## start GIVEN ENTRIES
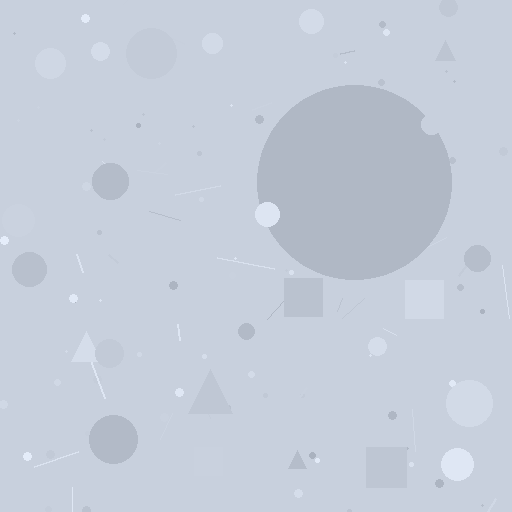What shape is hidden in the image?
A circle is hidden in the image.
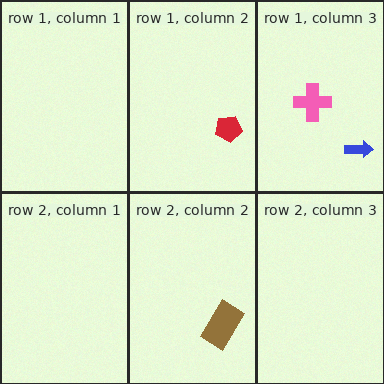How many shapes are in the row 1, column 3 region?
2.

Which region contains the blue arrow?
The row 1, column 3 region.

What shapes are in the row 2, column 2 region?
The brown rectangle.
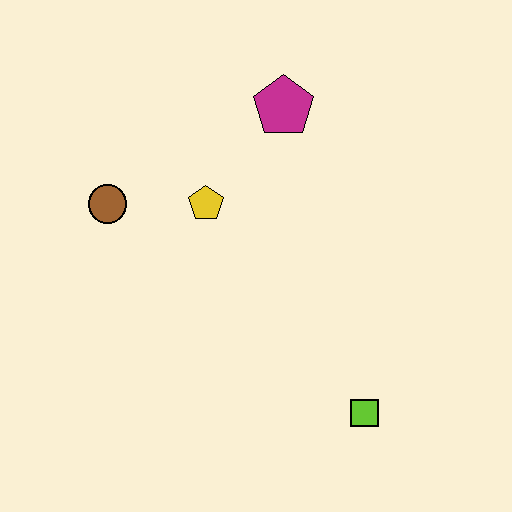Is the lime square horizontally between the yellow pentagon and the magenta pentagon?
No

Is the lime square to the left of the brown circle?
No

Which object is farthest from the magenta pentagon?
The lime square is farthest from the magenta pentagon.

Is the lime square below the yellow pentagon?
Yes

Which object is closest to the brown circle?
The yellow pentagon is closest to the brown circle.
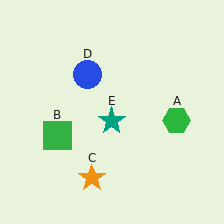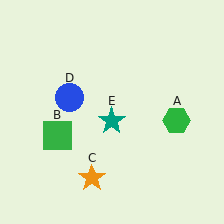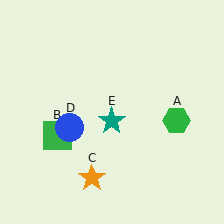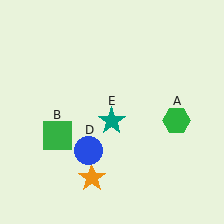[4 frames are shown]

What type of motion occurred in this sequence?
The blue circle (object D) rotated counterclockwise around the center of the scene.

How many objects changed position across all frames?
1 object changed position: blue circle (object D).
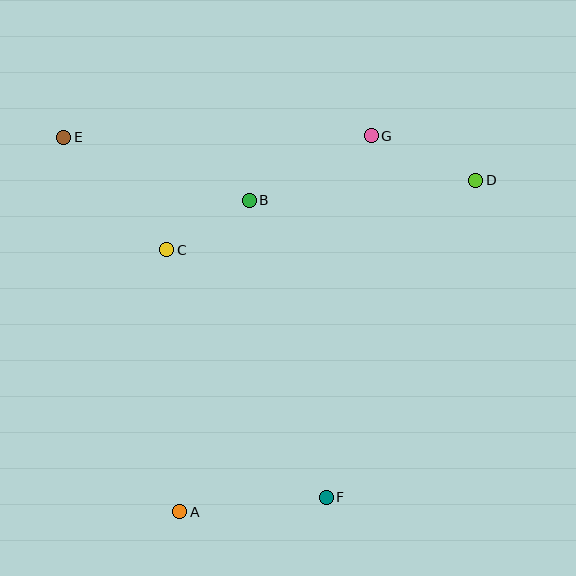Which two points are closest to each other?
Points B and C are closest to each other.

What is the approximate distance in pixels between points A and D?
The distance between A and D is approximately 445 pixels.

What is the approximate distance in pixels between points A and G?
The distance between A and G is approximately 422 pixels.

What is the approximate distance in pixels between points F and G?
The distance between F and G is approximately 364 pixels.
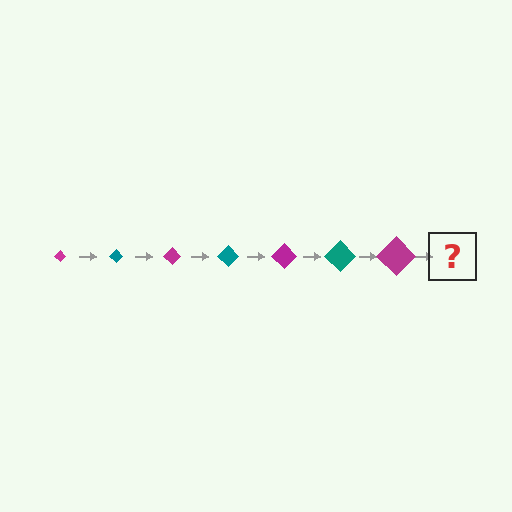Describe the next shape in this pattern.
It should be a teal diamond, larger than the previous one.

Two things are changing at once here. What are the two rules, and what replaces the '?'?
The two rules are that the diamond grows larger each step and the color cycles through magenta and teal. The '?' should be a teal diamond, larger than the previous one.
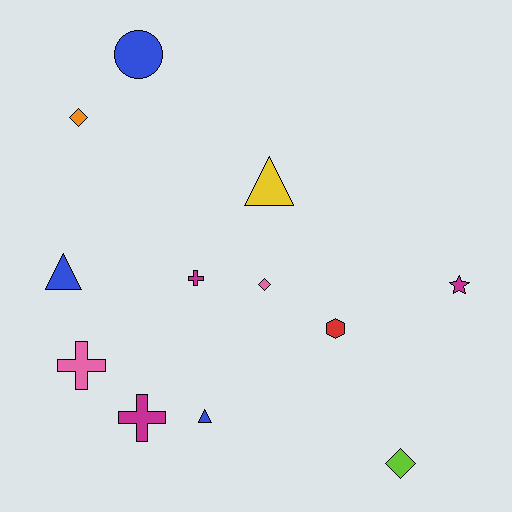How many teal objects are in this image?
There are no teal objects.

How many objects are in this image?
There are 12 objects.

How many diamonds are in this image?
There are 3 diamonds.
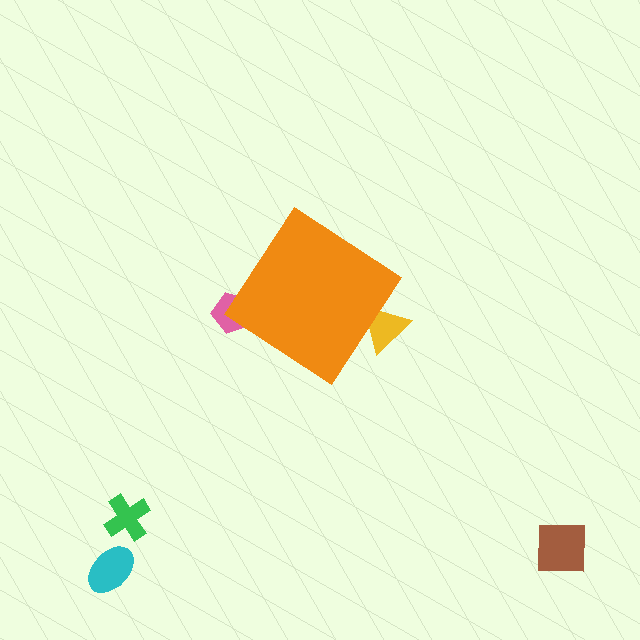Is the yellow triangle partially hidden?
Yes, the yellow triangle is partially hidden behind the orange diamond.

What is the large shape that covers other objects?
An orange diamond.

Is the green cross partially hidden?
No, the green cross is fully visible.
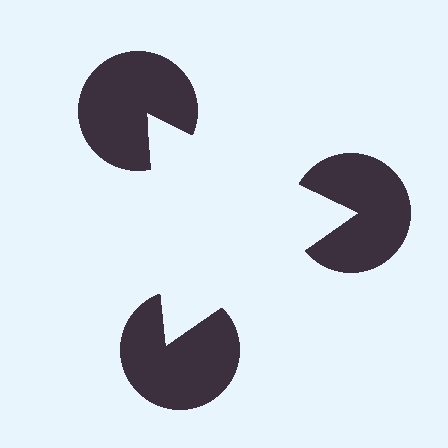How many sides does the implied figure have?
3 sides.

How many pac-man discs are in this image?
There are 3 — one at each vertex of the illusory triangle.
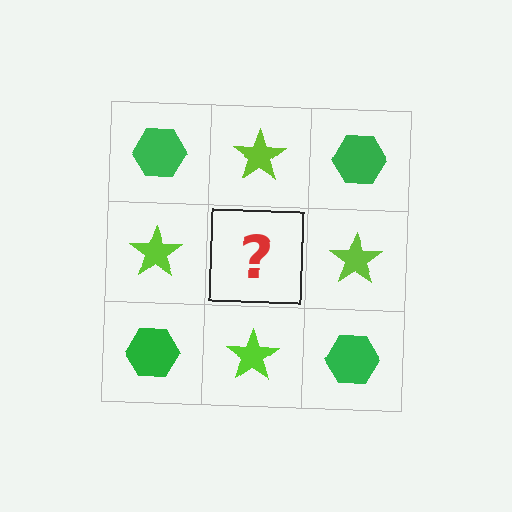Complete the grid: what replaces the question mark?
The question mark should be replaced with a green hexagon.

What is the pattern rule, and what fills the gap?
The rule is that it alternates green hexagon and lime star in a checkerboard pattern. The gap should be filled with a green hexagon.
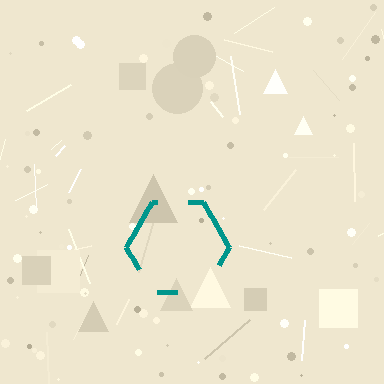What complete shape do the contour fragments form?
The contour fragments form a hexagon.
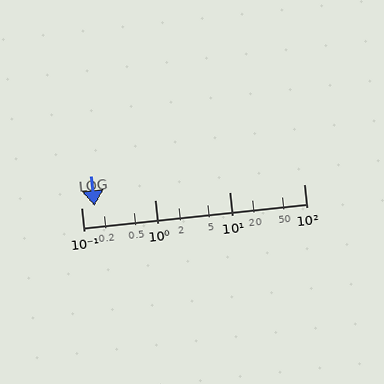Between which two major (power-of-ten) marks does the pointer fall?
The pointer is between 0.1 and 1.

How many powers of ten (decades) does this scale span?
The scale spans 3 decades, from 0.1 to 100.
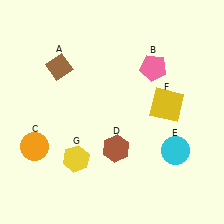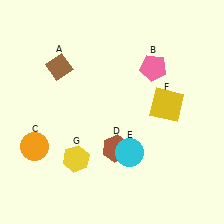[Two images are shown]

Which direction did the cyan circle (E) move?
The cyan circle (E) moved left.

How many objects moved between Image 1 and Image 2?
1 object moved between the two images.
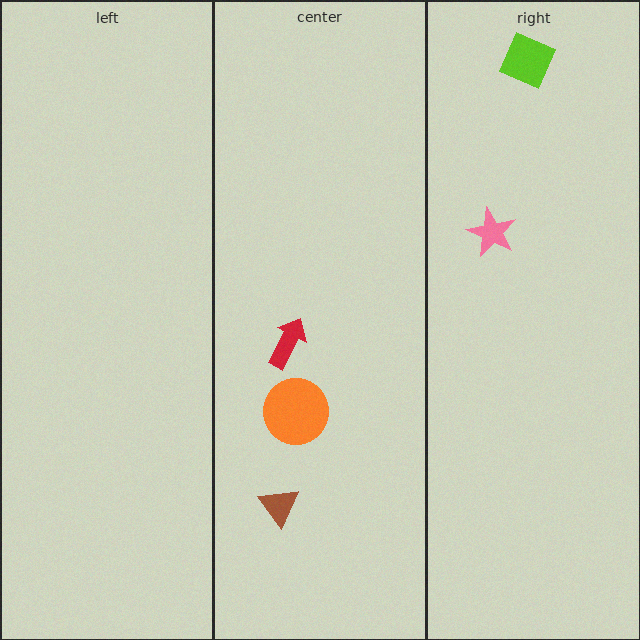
## end GIVEN ENTRIES
• YOUR GOAL:
Repeat the records in full, exactly as they appear, without the pictures.

• SOLUTION TO THIS EXERCISE:
What shape is hidden in the image?
A circle is hidden in the image.
How many shapes are in the row 1, column 3 region?
2.

Which region contains the blue arrow?
The row 1, column 3 region.

What shapes are in the row 2, column 2 region?
The brown rectangle.
Is the lime square horizontally between the yellow pentagon and the magenta pentagon?
No

Is the lime square to the left of the brown circle?
No

Which object is farthest from the magenta pentagon?
The lime square is farthest from the magenta pentagon.

Is the lime square below the yellow pentagon?
Yes

Which object is closest to the brown circle?
The yellow pentagon is closest to the brown circle.
[4 frames are shown]

What type of motion occurred in this sequence?
The blue circle (object D) rotated counterclockwise around the center of the scene.

How many objects changed position across all frames?
1 object changed position: blue circle (object D).
Which two points are closest to each other?
Points B and C are closest to each other.

What is the approximate distance in pixels between points A and D?
The distance between A and D is approximately 445 pixels.

What is the approximate distance in pixels between points A and G?
The distance between A and G is approximately 422 pixels.

What is the approximate distance in pixels between points F and G?
The distance between F and G is approximately 364 pixels.
Describe the next shape in this pattern.
It should be a teal diamond, larger than the previous one.

Two things are changing at once here. What are the two rules, and what replaces the '?'?
The two rules are that the diamond grows larger each step and the color cycles through magenta and teal. The '?' should be a teal diamond, larger than the previous one.
How many teal objects are in this image?
There are no teal objects.

How many objects are in this image?
There are 12 objects.

How many diamonds are in this image?
There are 3 diamonds.
Is the yellow triangle partially hidden?
Yes, the yellow triangle is partially hidden behind the orange diamond.

What is the large shape that covers other objects?
An orange diamond.

Is the green cross partially hidden?
No, the green cross is fully visible.
How many sides does the implied figure have?
3 sides.

How many pac-man discs are in this image?
There are 3 — one at each vertex of the illusory triangle.
Complete the grid: what replaces the question mark?
The question mark should be replaced with a green hexagon.

What is the pattern rule, and what fills the gap?
The rule is that it alternates green hexagon and lime star in a checkerboard pattern. The gap should be filled with a green hexagon.
What complete shape do the contour fragments form?
The contour fragments form a hexagon.
Between which two major (power-of-ten) marks does the pointer fall?
The pointer is between 0.1 and 1.

How many powers of ten (decades) does this scale span?
The scale spans 3 decades, from 0.1 to 100.
[Two images are shown]

Which direction did the cyan circle (E) move?
The cyan circle (E) moved left.

How many objects moved between Image 1 and Image 2?
1 object moved between the two images.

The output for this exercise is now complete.